**Short task:** From the line that holds "How many degrees" down to the last line of the listing below, reproduce each line exactly and nothing more, omitting pictures.

**Materials provided:**
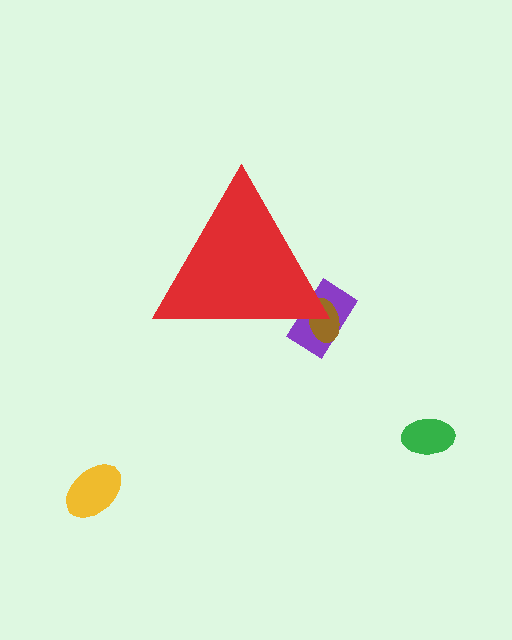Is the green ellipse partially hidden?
No, the green ellipse is fully visible.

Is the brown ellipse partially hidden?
Yes, the brown ellipse is partially hidden behind the red triangle.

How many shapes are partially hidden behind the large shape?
2 shapes are partially hidden.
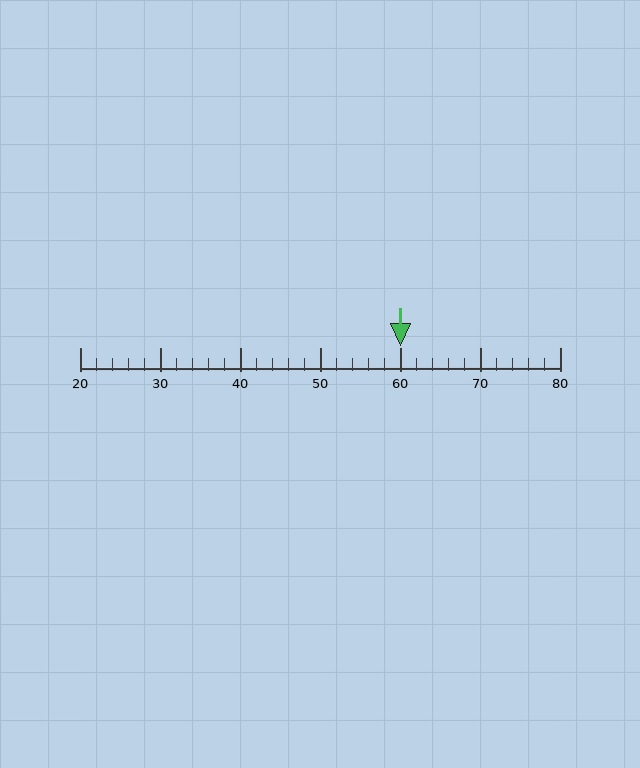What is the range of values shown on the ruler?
The ruler shows values from 20 to 80.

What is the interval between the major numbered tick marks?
The major tick marks are spaced 10 units apart.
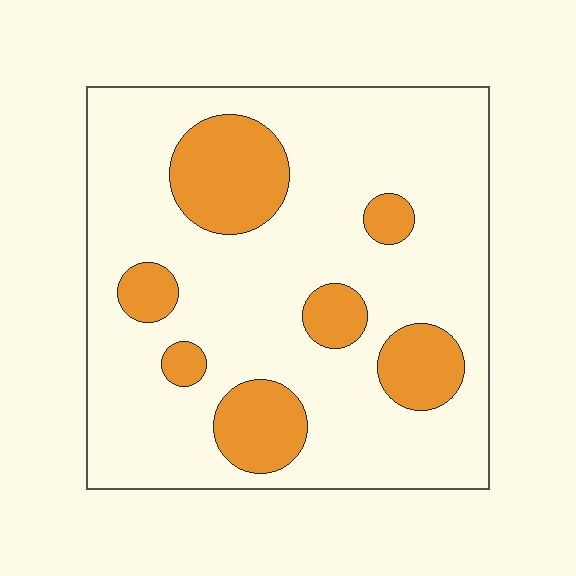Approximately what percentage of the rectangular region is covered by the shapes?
Approximately 20%.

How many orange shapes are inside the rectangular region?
7.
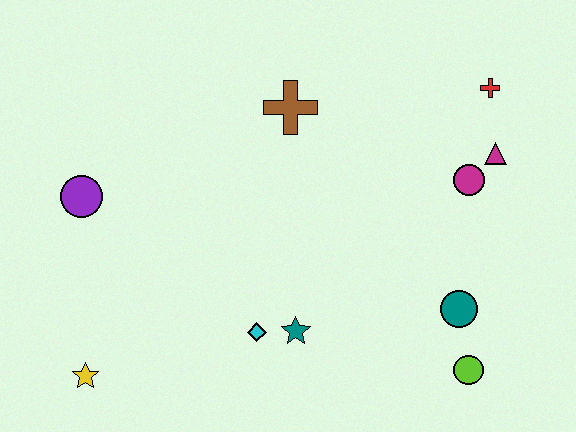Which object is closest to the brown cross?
The magenta circle is closest to the brown cross.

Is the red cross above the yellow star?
Yes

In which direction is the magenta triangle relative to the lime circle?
The magenta triangle is above the lime circle.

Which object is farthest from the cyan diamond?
The red cross is farthest from the cyan diamond.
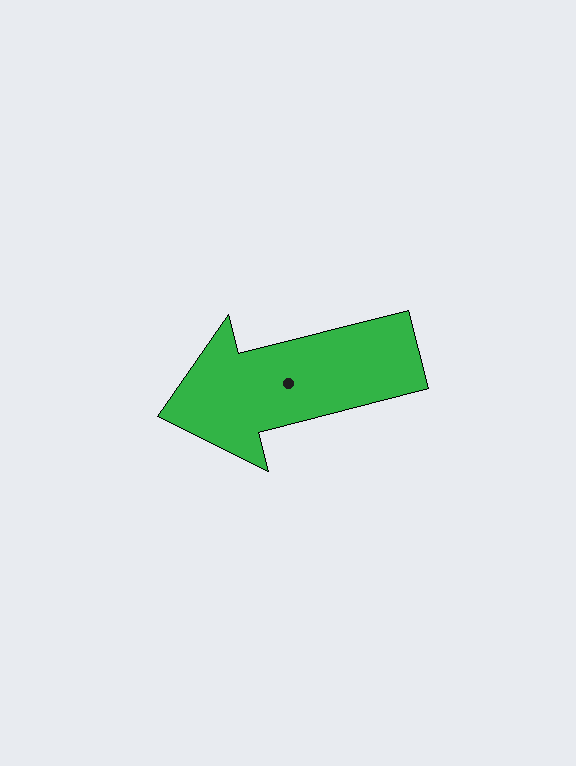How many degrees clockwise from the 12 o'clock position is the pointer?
Approximately 256 degrees.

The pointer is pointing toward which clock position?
Roughly 9 o'clock.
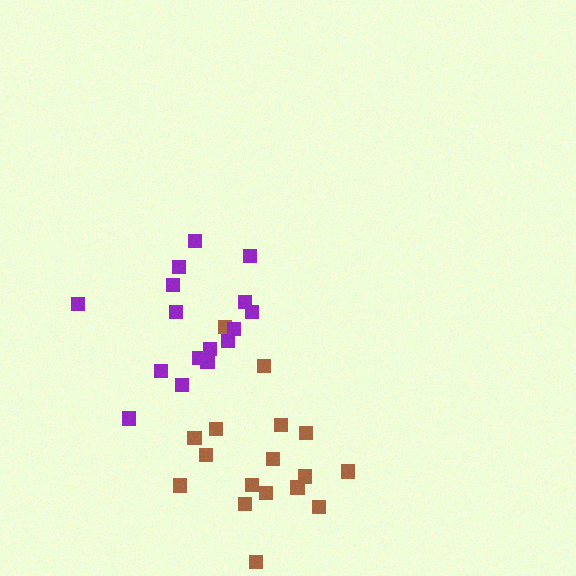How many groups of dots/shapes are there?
There are 2 groups.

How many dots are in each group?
Group 1: 17 dots, Group 2: 16 dots (33 total).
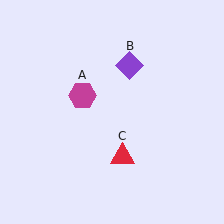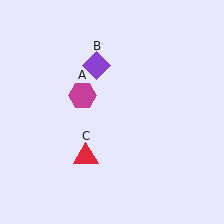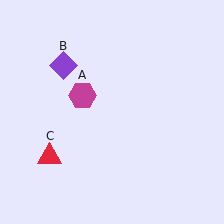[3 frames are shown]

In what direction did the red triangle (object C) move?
The red triangle (object C) moved left.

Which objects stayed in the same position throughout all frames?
Magenta hexagon (object A) remained stationary.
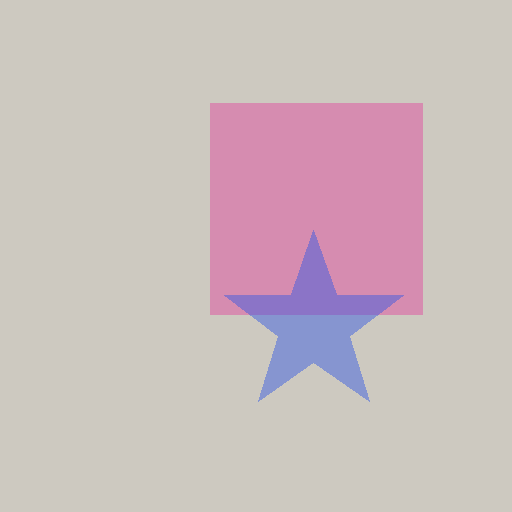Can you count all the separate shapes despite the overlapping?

**Written answer:**
How many degrees clockwise from the 12 o'clock position is the pointer?
Approximately 256 degrees.

The pointer is pointing toward which clock position?
Roughly 9 o'clock.
How many groups of dots/shapes are there?
There are 2 groups.

How many dots are in each group?
Group 1: 17 dots, Group 2: 16 dots (33 total).
[3 frames are shown]

In what direction did the red triangle (object C) move?
The red triangle (object C) moved left.

Which objects stayed in the same position throughout all frames?
Magenta hexagon (object A) remained stationary.
Can you count all the separate shapes despite the overlapping?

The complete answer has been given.